- _OBJECTIVE_
Your task is to output all the records below, word for word.

((

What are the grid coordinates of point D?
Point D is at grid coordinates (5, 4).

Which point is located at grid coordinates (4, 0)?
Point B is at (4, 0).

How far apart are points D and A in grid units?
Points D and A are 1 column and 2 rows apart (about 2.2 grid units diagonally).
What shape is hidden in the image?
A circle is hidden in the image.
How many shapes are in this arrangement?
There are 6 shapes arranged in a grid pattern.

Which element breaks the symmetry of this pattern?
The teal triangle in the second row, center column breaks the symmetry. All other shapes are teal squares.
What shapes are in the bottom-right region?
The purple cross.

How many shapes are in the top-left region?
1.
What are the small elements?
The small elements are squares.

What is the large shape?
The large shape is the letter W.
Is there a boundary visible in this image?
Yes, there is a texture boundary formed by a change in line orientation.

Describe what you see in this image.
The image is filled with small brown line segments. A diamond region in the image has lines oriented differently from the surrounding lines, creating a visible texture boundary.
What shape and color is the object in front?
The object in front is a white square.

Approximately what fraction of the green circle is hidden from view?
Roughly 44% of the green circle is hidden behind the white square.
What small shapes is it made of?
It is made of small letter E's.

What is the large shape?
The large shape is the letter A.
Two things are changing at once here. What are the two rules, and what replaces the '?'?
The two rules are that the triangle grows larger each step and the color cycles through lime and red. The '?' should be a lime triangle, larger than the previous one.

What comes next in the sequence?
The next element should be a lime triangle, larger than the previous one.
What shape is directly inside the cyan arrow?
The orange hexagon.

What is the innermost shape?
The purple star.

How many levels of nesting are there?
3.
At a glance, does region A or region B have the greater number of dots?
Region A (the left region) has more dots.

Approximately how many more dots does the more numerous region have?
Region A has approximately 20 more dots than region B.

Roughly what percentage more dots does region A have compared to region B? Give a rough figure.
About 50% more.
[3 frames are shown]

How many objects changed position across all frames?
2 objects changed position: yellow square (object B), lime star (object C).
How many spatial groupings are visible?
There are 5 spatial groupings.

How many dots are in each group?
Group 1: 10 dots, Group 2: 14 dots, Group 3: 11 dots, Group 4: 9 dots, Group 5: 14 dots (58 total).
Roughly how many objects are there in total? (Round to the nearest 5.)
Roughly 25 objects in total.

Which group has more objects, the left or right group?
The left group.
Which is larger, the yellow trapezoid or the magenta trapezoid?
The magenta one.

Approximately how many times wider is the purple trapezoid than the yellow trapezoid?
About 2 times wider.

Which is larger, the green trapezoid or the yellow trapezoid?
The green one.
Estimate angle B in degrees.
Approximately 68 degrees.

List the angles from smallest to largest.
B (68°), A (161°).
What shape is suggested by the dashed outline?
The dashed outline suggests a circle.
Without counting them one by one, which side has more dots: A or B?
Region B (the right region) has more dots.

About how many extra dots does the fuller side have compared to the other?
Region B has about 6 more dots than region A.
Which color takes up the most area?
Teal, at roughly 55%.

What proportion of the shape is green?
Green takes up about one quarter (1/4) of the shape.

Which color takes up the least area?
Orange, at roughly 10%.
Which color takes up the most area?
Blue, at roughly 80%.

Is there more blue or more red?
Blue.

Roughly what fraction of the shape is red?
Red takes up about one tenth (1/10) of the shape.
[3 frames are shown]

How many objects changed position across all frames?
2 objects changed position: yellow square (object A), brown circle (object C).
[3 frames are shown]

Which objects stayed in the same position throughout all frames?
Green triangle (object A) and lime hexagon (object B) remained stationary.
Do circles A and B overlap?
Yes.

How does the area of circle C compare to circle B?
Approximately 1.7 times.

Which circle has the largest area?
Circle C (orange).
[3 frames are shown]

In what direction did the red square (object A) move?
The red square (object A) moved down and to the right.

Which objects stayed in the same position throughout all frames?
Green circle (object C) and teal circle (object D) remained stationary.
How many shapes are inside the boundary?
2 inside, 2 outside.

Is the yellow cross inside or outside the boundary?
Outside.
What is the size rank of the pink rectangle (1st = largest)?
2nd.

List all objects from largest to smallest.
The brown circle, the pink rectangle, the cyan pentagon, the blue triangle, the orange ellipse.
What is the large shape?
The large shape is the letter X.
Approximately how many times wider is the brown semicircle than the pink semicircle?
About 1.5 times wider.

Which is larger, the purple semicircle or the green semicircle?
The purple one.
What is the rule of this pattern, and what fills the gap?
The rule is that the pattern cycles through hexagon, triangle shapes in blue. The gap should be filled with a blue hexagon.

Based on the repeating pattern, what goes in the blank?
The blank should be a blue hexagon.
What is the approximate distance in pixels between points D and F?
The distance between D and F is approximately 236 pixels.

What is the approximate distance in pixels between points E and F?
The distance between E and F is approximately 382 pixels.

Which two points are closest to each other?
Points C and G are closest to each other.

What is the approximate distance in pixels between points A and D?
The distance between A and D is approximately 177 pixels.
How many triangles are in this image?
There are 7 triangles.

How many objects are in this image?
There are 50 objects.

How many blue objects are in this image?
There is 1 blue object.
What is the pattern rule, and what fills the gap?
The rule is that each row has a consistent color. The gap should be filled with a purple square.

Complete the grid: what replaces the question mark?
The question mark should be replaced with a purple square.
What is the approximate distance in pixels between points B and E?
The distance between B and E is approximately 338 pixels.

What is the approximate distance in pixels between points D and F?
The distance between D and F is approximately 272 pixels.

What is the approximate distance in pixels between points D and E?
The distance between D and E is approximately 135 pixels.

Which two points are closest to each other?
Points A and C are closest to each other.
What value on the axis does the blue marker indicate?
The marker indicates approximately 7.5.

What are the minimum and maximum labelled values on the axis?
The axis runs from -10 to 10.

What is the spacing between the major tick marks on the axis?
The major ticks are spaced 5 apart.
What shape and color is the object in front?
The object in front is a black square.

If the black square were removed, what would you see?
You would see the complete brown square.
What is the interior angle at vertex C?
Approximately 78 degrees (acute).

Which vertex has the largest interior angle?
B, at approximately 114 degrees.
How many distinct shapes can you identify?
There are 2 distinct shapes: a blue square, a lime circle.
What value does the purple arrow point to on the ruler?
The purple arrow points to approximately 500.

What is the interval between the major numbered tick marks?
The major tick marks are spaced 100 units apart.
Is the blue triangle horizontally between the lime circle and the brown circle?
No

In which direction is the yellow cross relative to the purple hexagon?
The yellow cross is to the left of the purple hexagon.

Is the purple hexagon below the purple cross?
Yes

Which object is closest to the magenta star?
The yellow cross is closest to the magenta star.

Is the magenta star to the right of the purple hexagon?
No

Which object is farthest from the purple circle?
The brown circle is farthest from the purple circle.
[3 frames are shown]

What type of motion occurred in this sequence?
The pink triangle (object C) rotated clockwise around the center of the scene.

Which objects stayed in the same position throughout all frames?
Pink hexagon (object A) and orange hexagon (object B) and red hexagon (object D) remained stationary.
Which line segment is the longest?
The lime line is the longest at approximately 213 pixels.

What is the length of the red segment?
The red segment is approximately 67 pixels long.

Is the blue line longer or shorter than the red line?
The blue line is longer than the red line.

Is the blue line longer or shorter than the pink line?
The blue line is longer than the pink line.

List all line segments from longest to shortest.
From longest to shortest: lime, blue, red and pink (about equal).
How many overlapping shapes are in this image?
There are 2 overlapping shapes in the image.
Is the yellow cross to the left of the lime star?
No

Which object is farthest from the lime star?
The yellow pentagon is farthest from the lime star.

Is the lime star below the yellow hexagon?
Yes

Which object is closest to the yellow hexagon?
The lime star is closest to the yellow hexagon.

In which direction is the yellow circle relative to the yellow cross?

))

- _WRITTEN RESPONSE_
What are the grid coordinates of point D?
Point D is at grid coordinates (5, 4).

Which point is located at grid coordinates (4, 0)?
Point B is at (4, 0).

How far apart are points D and A in grid units?
Points D and A are 1 column and 2 rows apart (about 2.2 grid units diagonally).
What shape is hidden in the image?
A circle is hidden in the image.
How many shapes are in this arrangement?
There are 6 shapes arranged in a grid pattern.

Which element breaks the symmetry of this pattern?
The teal triangle in the second row, center column breaks the symmetry. All other shapes are teal squares.
What shapes are in the bottom-right region?
The purple cross.

How many shapes are in the top-left region?
1.
What are the small elements?
The small elements are squares.

What is the large shape?
The large shape is the letter W.
Is there a boundary visible in this image?
Yes, there is a texture boundary formed by a change in line orientation.

Describe what you see in this image.
The image is filled with small brown line segments. A diamond region in the image has lines oriented differently from the surrounding lines, creating a visible texture boundary.
What shape and color is the object in front?
The object in front is a white square.

Approximately what fraction of the green circle is hidden from view?
Roughly 44% of the green circle is hidden behind the white square.
What small shapes is it made of?
It is made of small letter E's.

What is the large shape?
The large shape is the letter A.
Two things are changing at once here. What are the two rules, and what replaces the '?'?
The two rules are that the triangle grows larger each step and the color cycles through lime and red. The '?' should be a lime triangle, larger than the previous one.

What comes next in the sequence?
The next element should be a lime triangle, larger than the previous one.
What shape is directly inside the cyan arrow?
The orange hexagon.

What is the innermost shape?
The purple star.

How many levels of nesting are there?
3.
At a glance, does region A or region B have the greater number of dots?
Region A (the left region) has more dots.

Approximately how many more dots does the more numerous region have?
Region A has approximately 20 more dots than region B.

Roughly what percentage more dots does region A have compared to region B? Give a rough figure.
About 50% more.
[3 frames are shown]

How many objects changed position across all frames?
2 objects changed position: yellow square (object B), lime star (object C).
How many spatial groupings are visible?
There are 5 spatial groupings.

How many dots are in each group?
Group 1: 10 dots, Group 2: 14 dots, Group 3: 11 dots, Group 4: 9 dots, Group 5: 14 dots (58 total).
Roughly how many objects are there in total? (Round to the nearest 5.)
Roughly 25 objects in total.

Which group has more objects, the left or right group?
The left group.
Which is larger, the yellow trapezoid or the magenta trapezoid?
The magenta one.

Approximately how many times wider is the purple trapezoid than the yellow trapezoid?
About 2 times wider.

Which is larger, the green trapezoid or the yellow trapezoid?
The green one.
Estimate angle B in degrees.
Approximately 68 degrees.

List the angles from smallest to largest.
B (68°), A (161°).
What shape is suggested by the dashed outline?
The dashed outline suggests a circle.
Without counting them one by one, which side has more dots: A or B?
Region B (the right region) has more dots.

About how many extra dots does the fuller side have compared to the other?
Region B has about 6 more dots than region A.
Which color takes up the most area?
Teal, at roughly 55%.

What proportion of the shape is green?
Green takes up about one quarter (1/4) of the shape.

Which color takes up the least area?
Orange, at roughly 10%.
Which color takes up the most area?
Blue, at roughly 80%.

Is there more blue or more red?
Blue.

Roughly what fraction of the shape is red?
Red takes up about one tenth (1/10) of the shape.
[3 frames are shown]

How many objects changed position across all frames?
2 objects changed position: yellow square (object A), brown circle (object C).
[3 frames are shown]

Which objects stayed in the same position throughout all frames?
Green triangle (object A) and lime hexagon (object B) remained stationary.
Do circles A and B overlap?
Yes.

How does the area of circle C compare to circle B?
Approximately 1.7 times.

Which circle has the largest area?
Circle C (orange).
[3 frames are shown]

In what direction did the red square (object A) move?
The red square (object A) moved down and to the right.

Which objects stayed in the same position throughout all frames?
Green circle (object C) and teal circle (object D) remained stationary.
How many shapes are inside the boundary?
2 inside, 2 outside.

Is the yellow cross inside or outside the boundary?
Outside.
What is the size rank of the pink rectangle (1st = largest)?
2nd.

List all objects from largest to smallest.
The brown circle, the pink rectangle, the cyan pentagon, the blue triangle, the orange ellipse.
What is the large shape?
The large shape is the letter X.
Approximately how many times wider is the brown semicircle than the pink semicircle?
About 1.5 times wider.

Which is larger, the purple semicircle or the green semicircle?
The purple one.
What is the rule of this pattern, and what fills the gap?
The rule is that the pattern cycles through hexagon, triangle shapes in blue. The gap should be filled with a blue hexagon.

Based on the repeating pattern, what goes in the blank?
The blank should be a blue hexagon.
What is the approximate distance in pixels between points D and F?
The distance between D and F is approximately 236 pixels.

What is the approximate distance in pixels between points E and F?
The distance between E and F is approximately 382 pixels.

Which two points are closest to each other?
Points C and G are closest to each other.

What is the approximate distance in pixels between points A and D?
The distance between A and D is approximately 177 pixels.
How many triangles are in this image?
There are 7 triangles.

How many objects are in this image?
There are 50 objects.

How many blue objects are in this image?
There is 1 blue object.
What is the pattern rule, and what fills the gap?
The rule is that each row has a consistent color. The gap should be filled with a purple square.

Complete the grid: what replaces the question mark?
The question mark should be replaced with a purple square.
What is the approximate distance in pixels between points B and E?
The distance between B and E is approximately 338 pixels.

What is the approximate distance in pixels between points D and F?
The distance between D and F is approximately 272 pixels.

What is the approximate distance in pixels between points D and E?
The distance between D and E is approximately 135 pixels.

Which two points are closest to each other?
Points A and C are closest to each other.
What value on the axis does the blue marker indicate?
The marker indicates approximately 7.5.

What are the minimum and maximum labelled values on the axis?
The axis runs from -10 to 10.

What is the spacing between the major tick marks on the axis?
The major ticks are spaced 5 apart.
What shape and color is the object in front?
The object in front is a black square.

If the black square were removed, what would you see?
You would see the complete brown square.
What is the interior angle at vertex C?
Approximately 78 degrees (acute).

Which vertex has the largest interior angle?
B, at approximately 114 degrees.
How many distinct shapes can you identify?
There are 2 distinct shapes: a blue square, a lime circle.
What value does the purple arrow point to on the ruler?
The purple arrow points to approximately 500.

What is the interval between the major numbered tick marks?
The major tick marks are spaced 100 units apart.
Is the blue triangle horizontally between the lime circle and the brown circle?
No

In which direction is the yellow cross relative to the purple hexagon?
The yellow cross is to the left of the purple hexagon.

Is the purple hexagon below the purple cross?
Yes

Which object is closest to the magenta star?
The yellow cross is closest to the magenta star.

Is the magenta star to the right of the purple hexagon?
No

Which object is farthest from the purple circle?
The brown circle is farthest from the purple circle.
[3 frames are shown]

What type of motion occurred in this sequence?
The pink triangle (object C) rotated clockwise around the center of the scene.

Which objects stayed in the same position throughout all frames?
Pink hexagon (object A) and orange hexagon (object B) and red hexagon (object D) remained stationary.
Which line segment is the longest?
The lime line is the longest at approximately 213 pixels.

What is the length of the red segment?
The red segment is approximately 67 pixels long.

Is the blue line longer or shorter than the red line?
The blue line is longer than the red line.

Is the blue line longer or shorter than the pink line?
The blue line is longer than the pink line.

List all line segments from longest to shortest.
From longest to shortest: lime, blue, red and pink (about equal).
How many overlapping shapes are in this image?
There are 2 overlapping shapes in the image.
Is the yellow cross to the left of the lime star?
No

Which object is farthest from the lime star?
The yellow pentagon is farthest from the lime star.

Is the lime star below the yellow hexagon?
Yes

Which object is closest to the yellow hexagon?
The lime star is closest to the yellow hexagon.

In which direction is the yellow circle relative to the yellow cross?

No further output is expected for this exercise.